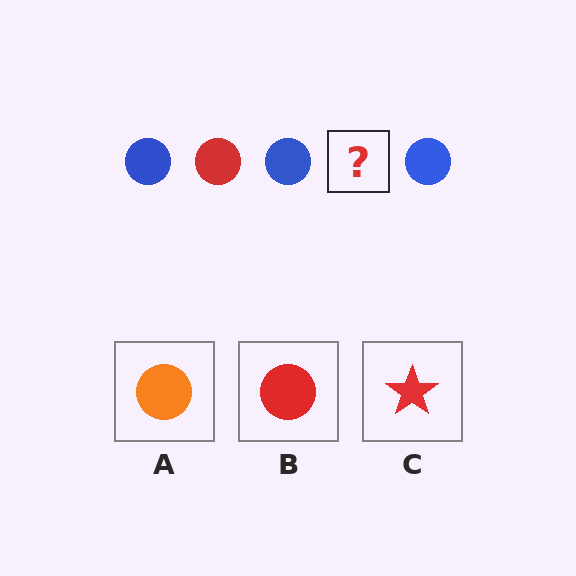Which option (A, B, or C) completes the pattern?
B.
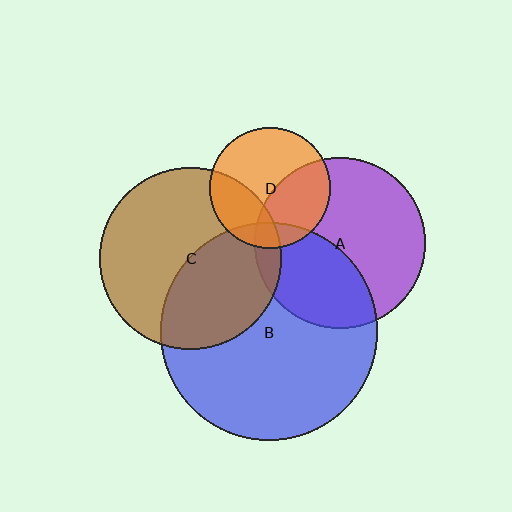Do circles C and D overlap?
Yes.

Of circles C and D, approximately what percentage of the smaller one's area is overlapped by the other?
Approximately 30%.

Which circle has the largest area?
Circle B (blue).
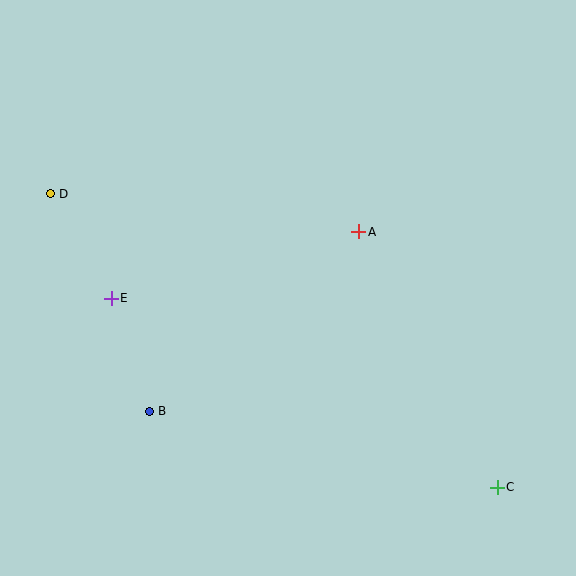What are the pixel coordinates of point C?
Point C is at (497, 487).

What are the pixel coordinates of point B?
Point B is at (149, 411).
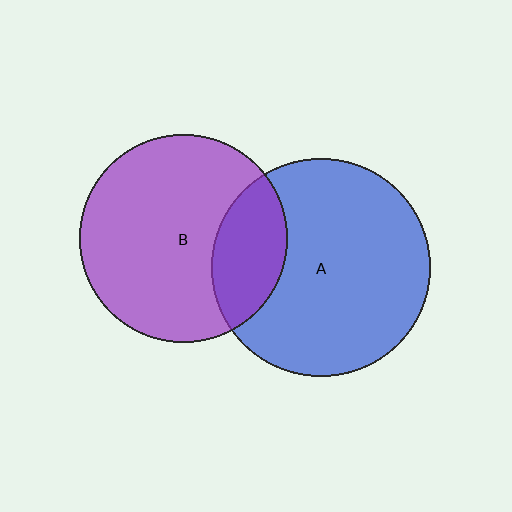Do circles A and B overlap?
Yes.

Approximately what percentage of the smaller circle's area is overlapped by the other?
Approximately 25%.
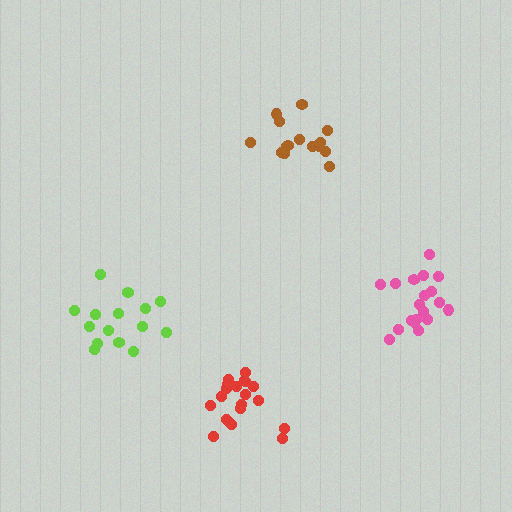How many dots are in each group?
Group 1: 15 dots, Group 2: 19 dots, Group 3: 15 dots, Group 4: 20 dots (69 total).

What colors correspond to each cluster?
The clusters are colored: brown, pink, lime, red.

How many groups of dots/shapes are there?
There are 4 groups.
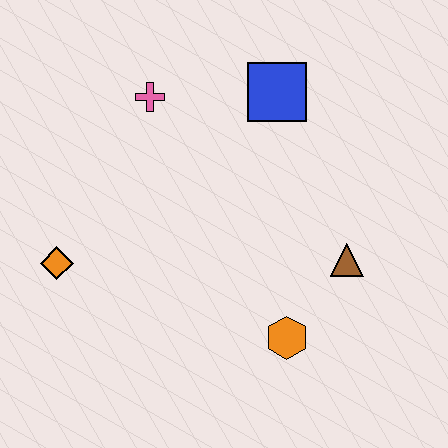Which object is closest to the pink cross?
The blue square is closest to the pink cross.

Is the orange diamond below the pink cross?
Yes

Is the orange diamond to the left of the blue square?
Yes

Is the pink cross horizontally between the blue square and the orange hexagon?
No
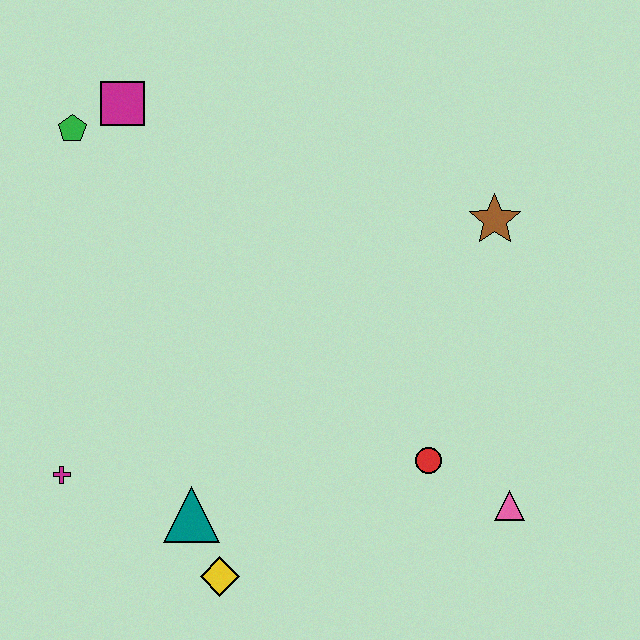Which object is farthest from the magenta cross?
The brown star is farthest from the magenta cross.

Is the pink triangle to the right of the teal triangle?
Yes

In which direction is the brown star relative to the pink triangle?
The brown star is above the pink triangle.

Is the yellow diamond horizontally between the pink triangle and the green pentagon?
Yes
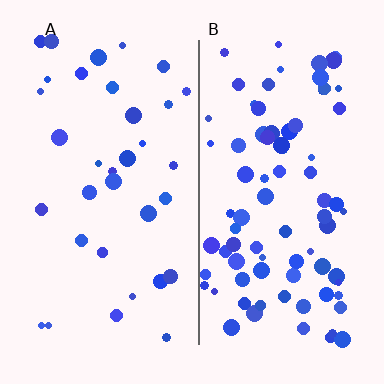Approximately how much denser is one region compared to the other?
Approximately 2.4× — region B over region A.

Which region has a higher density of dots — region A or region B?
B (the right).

__________

### Goal:
Each line from the one bearing "Is the pink cross" through the final line of the records is to be copied exactly, and no pictures are to be included.

### Answer to this exercise:
Is the pink cross horizontally between the blue square and the orange hexagon?
No
Which object is farthest from the magenta cross?
The brown star is farthest from the magenta cross.

Is the pink triangle to the right of the teal triangle?
Yes

In which direction is the brown star relative to the pink triangle?
The brown star is above the pink triangle.

Is the yellow diamond horizontally between the pink triangle and the green pentagon?
Yes
Approximately how much denser is one region compared to the other?
Approximately 2.4× — region B over region A.

Which region has a higher density of dots — region A or region B?
B (the right).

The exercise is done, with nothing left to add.